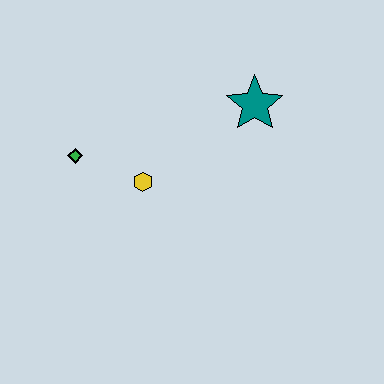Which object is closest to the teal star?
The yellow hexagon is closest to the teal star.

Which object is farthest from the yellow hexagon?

__________________________________________________

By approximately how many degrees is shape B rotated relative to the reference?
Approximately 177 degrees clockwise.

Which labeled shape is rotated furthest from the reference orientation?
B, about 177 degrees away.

__________________________________________________

GIVEN TASK
Copy the lines above exactly, starting with the line that contains "Which object is closest to the teal star?" and ending with the line that contains "Which object is farthest", and leave out any pictures.

TASK OUTPUT
Which object is closest to the teal star?
The yellow hexagon is closest to the teal star.

Which object is farthest from the yellow hexagon?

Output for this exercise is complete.